• Your goal
Return every entry exactly, except for any pictures.

• Record extracts
******************************
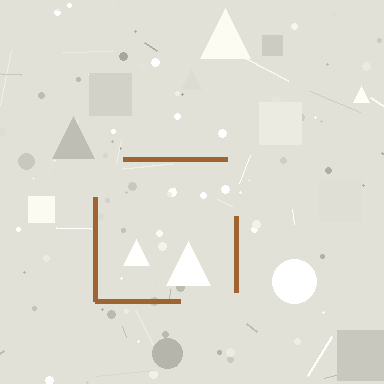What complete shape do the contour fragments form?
The contour fragments form a square.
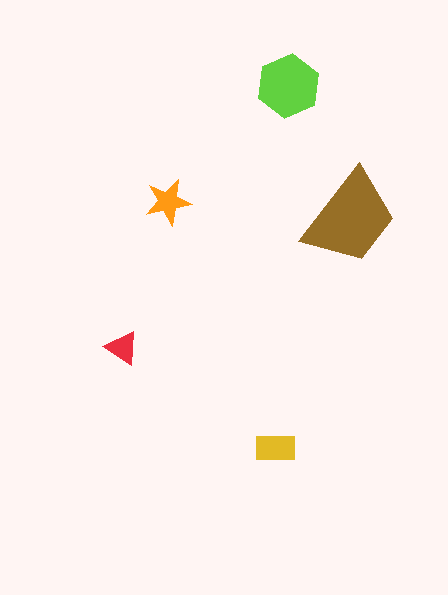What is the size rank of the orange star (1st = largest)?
4th.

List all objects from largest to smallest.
The brown trapezoid, the lime hexagon, the yellow rectangle, the orange star, the red triangle.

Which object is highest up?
The lime hexagon is topmost.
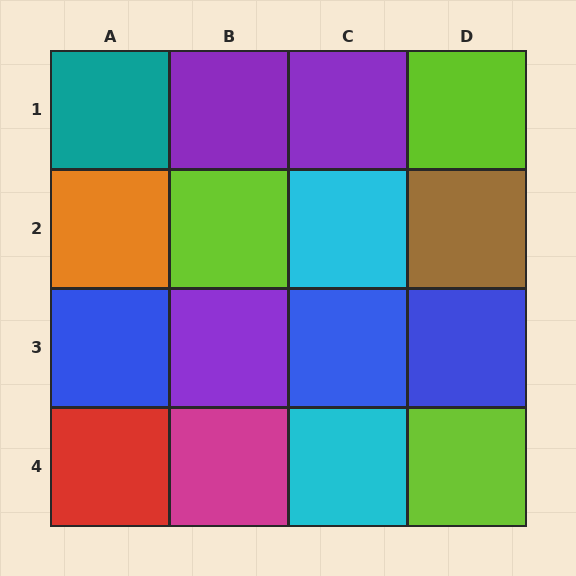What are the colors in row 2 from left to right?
Orange, lime, cyan, brown.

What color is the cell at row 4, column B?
Magenta.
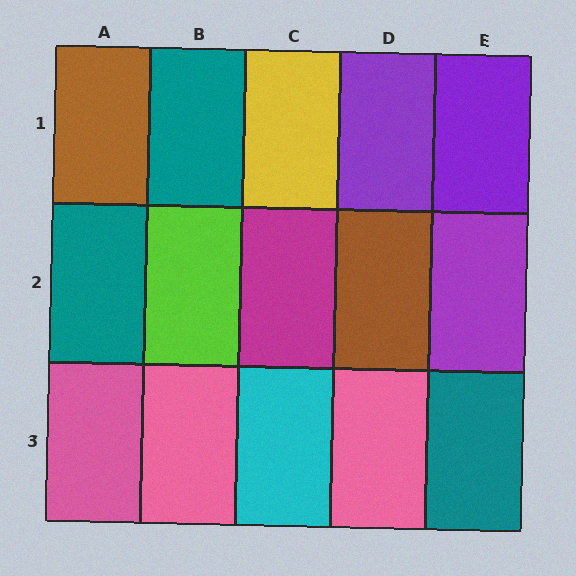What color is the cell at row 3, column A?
Pink.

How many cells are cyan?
1 cell is cyan.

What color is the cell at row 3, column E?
Teal.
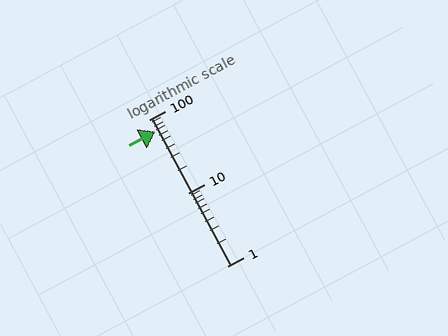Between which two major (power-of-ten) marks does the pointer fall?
The pointer is between 10 and 100.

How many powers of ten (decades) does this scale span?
The scale spans 2 decades, from 1 to 100.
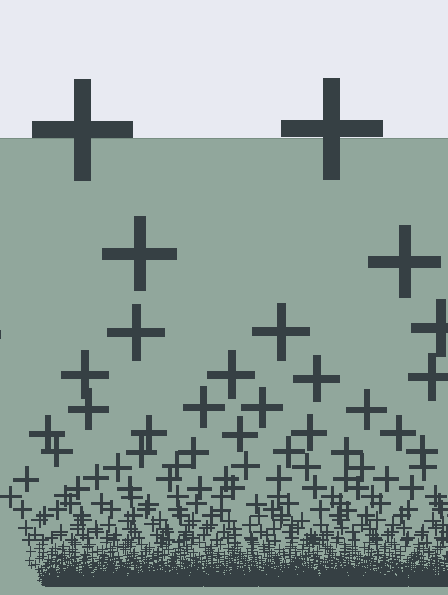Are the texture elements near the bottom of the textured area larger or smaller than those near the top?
Smaller. The gradient is inverted — elements near the bottom are smaller and denser.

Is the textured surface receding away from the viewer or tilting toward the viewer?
The surface appears to tilt toward the viewer. Texture elements get larger and sparser toward the top.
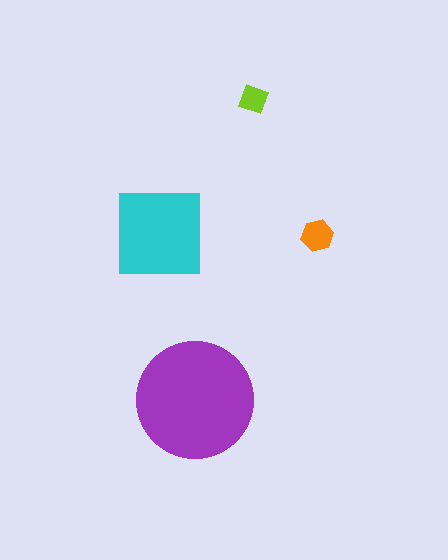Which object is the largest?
The purple circle.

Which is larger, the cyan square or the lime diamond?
The cyan square.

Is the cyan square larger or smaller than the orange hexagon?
Larger.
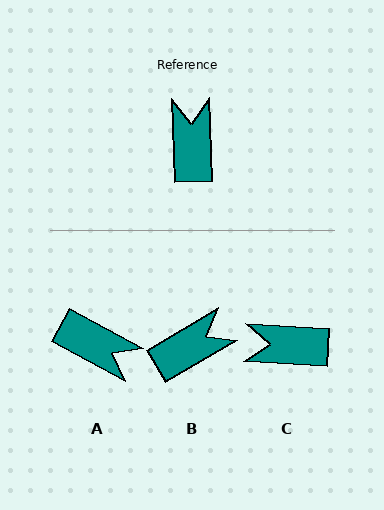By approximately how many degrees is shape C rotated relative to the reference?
Approximately 85 degrees counter-clockwise.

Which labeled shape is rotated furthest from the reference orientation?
A, about 120 degrees away.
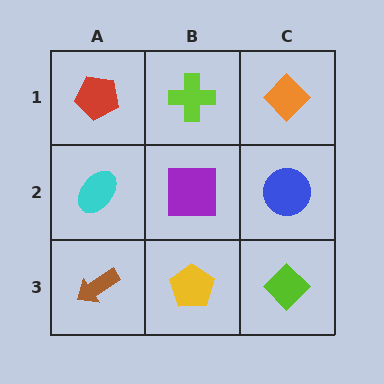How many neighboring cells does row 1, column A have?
2.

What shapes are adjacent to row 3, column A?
A cyan ellipse (row 2, column A), a yellow pentagon (row 3, column B).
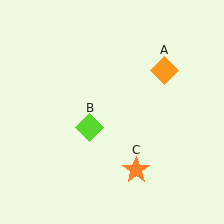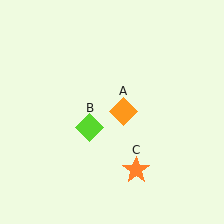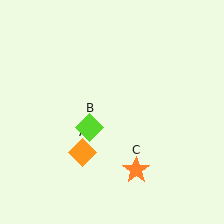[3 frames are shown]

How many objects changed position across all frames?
1 object changed position: orange diamond (object A).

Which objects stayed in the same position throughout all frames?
Lime diamond (object B) and orange star (object C) remained stationary.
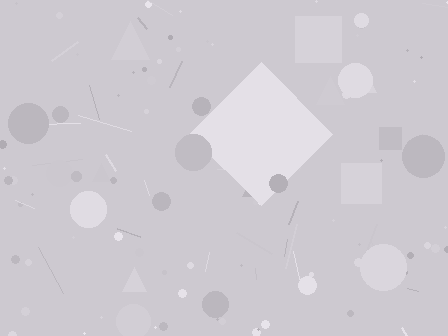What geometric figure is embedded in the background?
A diamond is embedded in the background.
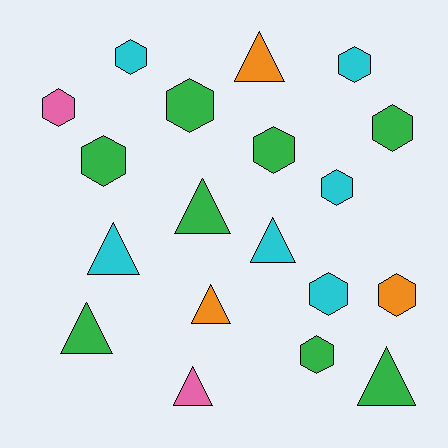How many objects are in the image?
There are 19 objects.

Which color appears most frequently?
Green, with 8 objects.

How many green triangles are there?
There are 3 green triangles.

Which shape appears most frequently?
Hexagon, with 11 objects.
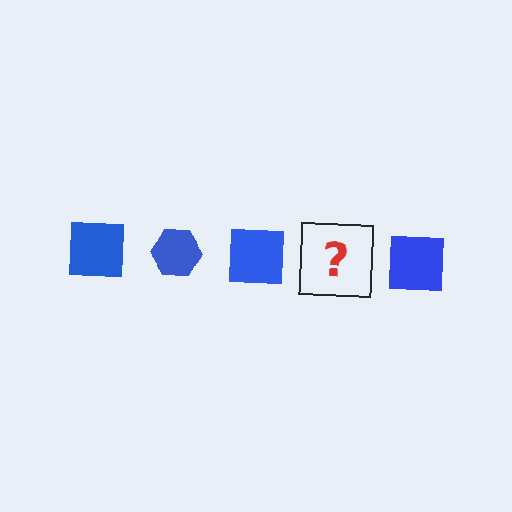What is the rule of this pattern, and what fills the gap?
The rule is that the pattern cycles through square, hexagon shapes in blue. The gap should be filled with a blue hexagon.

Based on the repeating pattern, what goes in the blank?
The blank should be a blue hexagon.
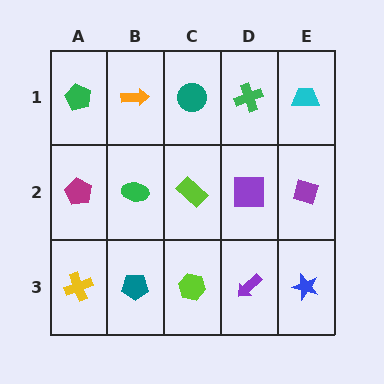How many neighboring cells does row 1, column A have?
2.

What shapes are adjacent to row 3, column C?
A lime rectangle (row 2, column C), a teal pentagon (row 3, column B), a purple arrow (row 3, column D).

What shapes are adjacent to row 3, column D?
A purple square (row 2, column D), a lime hexagon (row 3, column C), a blue star (row 3, column E).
******************************
• Output for this exercise
What complete shape do the contour fragments form?
The contour fragments form a square.
What is the size rank of the orange star (1st = largest)?
4th.

List all objects from largest to smallest.
The brown trapezoid, the lime hexagon, the yellow rectangle, the orange star, the red triangle.

Which object is highest up?
The lime hexagon is topmost.
What are the colors in row 2 from left to right?
Orange, lime, cyan, brown.

What color is the cell at row 4, column B?
Magenta.
What color is the cell at row 3, column A?
Pink.

How many cells are cyan?
1 cell is cyan.

What color is the cell at row 3, column E?
Teal.
Between which two major (power-of-ten) marks does the pointer fall?
The pointer is between 10 and 100.

How many powers of ten (decades) does this scale span?
The scale spans 2 decades, from 1 to 100.
Are the texture elements near the bottom of the textured area larger or smaller than those near the top?
Smaller. The gradient is inverted — elements near the bottom are smaller and denser.

Is the textured surface receding away from the viewer or tilting toward the viewer?
The surface appears to tilt toward the viewer. Texture elements get larger and sparser toward the top.
Which object is the largest?
The purple circle.

Which is larger, the cyan square or the lime diamond?
The cyan square.

Is the cyan square larger or smaller than the orange hexagon?
Larger.
By approximately how many degrees is shape C rotated relative to the reference?
Approximately 85 degrees counter-clockwise.

Which labeled shape is rotated furthest from the reference orientation?
A, about 120 degrees away.
How many neighboring cells does row 1, column A have?
2.

What shapes are adjacent to row 3, column A?
A cyan ellipse (row 2, column A), a yellow pentagon (row 3, column B).
[3 frames are shown]

How many objects changed position across all frames?
1 object changed position: orange diamond (object A).

Which objects stayed in the same position throughout all frames?
Lime diamond (object B) and orange star (object C) remained stationary.
What geometric figure is embedded in the background?
A diamond is embedded in the background.
How many objects are in the image?
There are 19 objects.

Which color appears most frequently?
Green, with 8 objects.

How many green triangles are there?
There are 3 green triangles.

Which shape appears most frequently?
Hexagon, with 11 objects.
What is the rule of this pattern, and what fills the gap?
The rule is that the pattern cycles through square, hexagon shapes in blue. The gap should be filled with a blue hexagon.

Based on the repeating pattern, what goes in the blank?
The blank should be a blue hexagon.
How many neighboring cells does row 1, column A have?
2.

What shapes are adjacent to row 3, column C?
A lime rectangle (row 2, column C), a teal pentagon (row 3, column B), a purple arrow (row 3, column D).

What shapes are adjacent to row 3, column D?
A purple square (row 2, column D), a lime hexagon (row 3, column C), a blue star (row 3, column E).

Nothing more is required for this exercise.